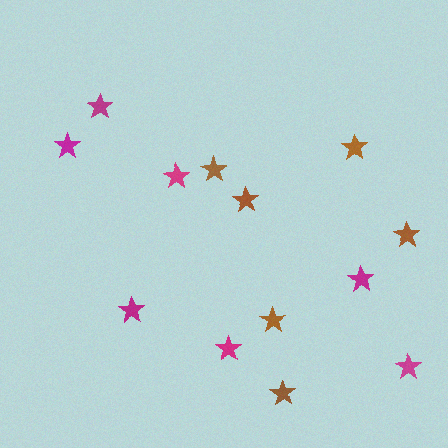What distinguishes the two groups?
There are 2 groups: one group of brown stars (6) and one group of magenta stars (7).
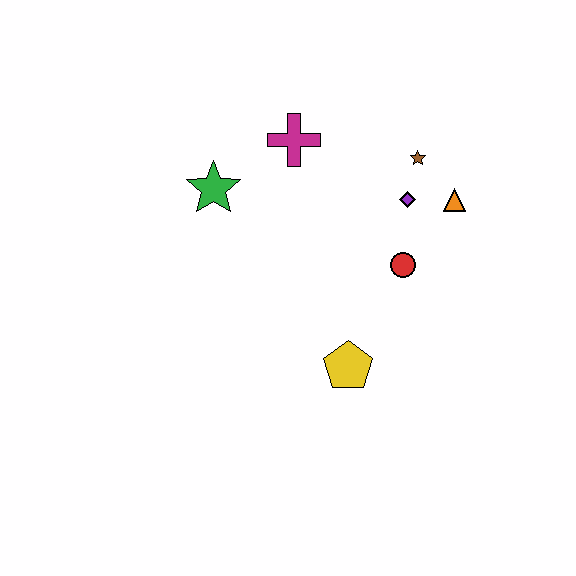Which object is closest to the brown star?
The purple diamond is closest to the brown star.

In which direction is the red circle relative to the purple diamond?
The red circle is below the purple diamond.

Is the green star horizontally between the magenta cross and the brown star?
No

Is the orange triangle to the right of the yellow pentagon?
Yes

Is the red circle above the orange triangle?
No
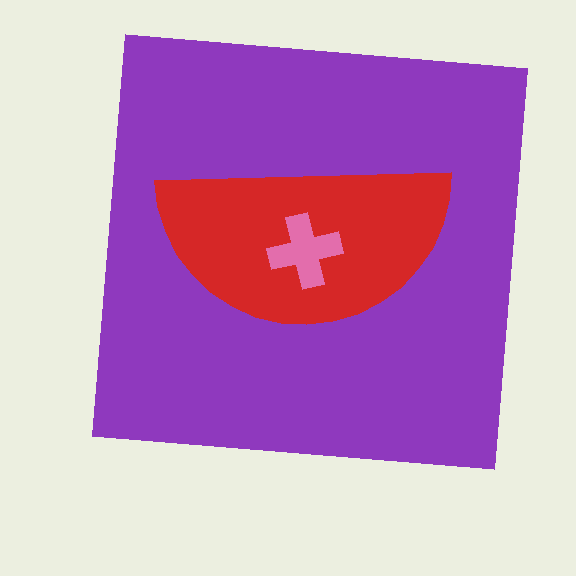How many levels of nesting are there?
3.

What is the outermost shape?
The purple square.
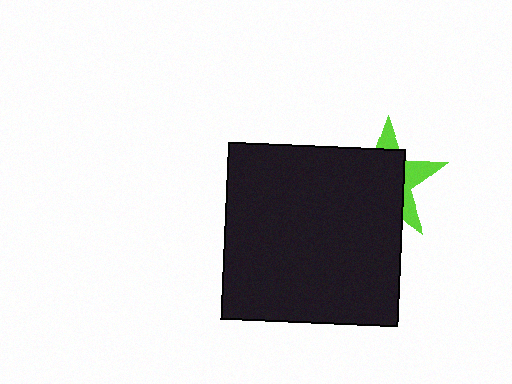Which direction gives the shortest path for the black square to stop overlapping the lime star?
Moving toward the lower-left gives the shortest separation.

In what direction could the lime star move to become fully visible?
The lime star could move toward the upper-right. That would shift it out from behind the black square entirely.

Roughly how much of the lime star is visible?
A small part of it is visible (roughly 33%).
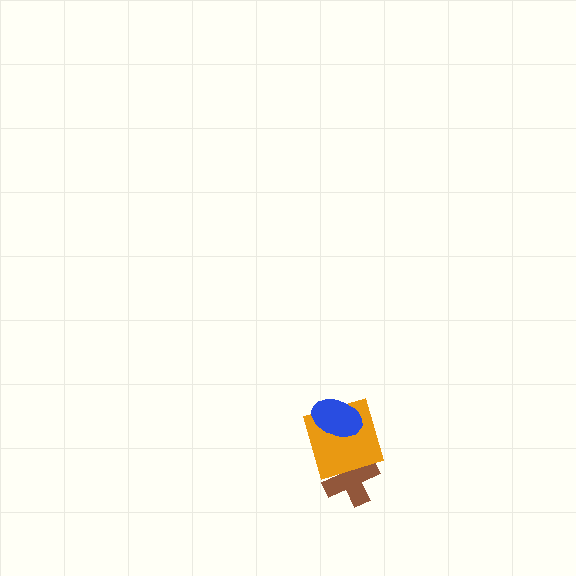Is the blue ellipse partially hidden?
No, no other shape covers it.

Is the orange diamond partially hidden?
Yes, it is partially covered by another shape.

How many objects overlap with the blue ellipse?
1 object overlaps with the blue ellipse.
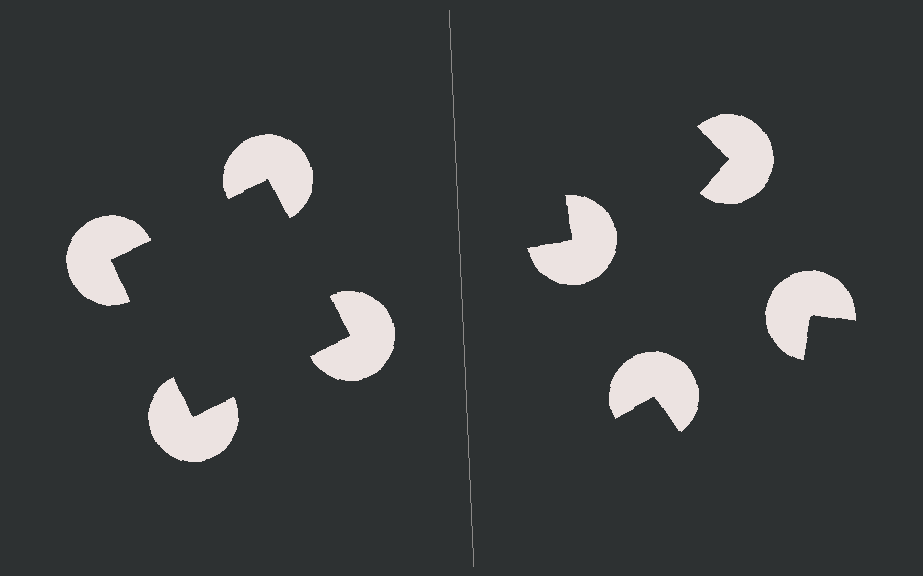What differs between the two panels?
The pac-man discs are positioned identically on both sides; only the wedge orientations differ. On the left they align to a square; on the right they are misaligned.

- **EXERCISE TASK**
Produce an exact copy of the lines from the line containing "How many objects" through the last line of the records, with no pictures and no other text.

- **ANSWER FOR THIS EXERCISE**
How many objects overlap with the blue ellipse?
1 object overlaps with the blue ellipse.
What differs between the two panels?
The pac-man discs are positioned identically on both sides; only the wedge orientations differ. On the left they align to a square; on the right they are misaligned.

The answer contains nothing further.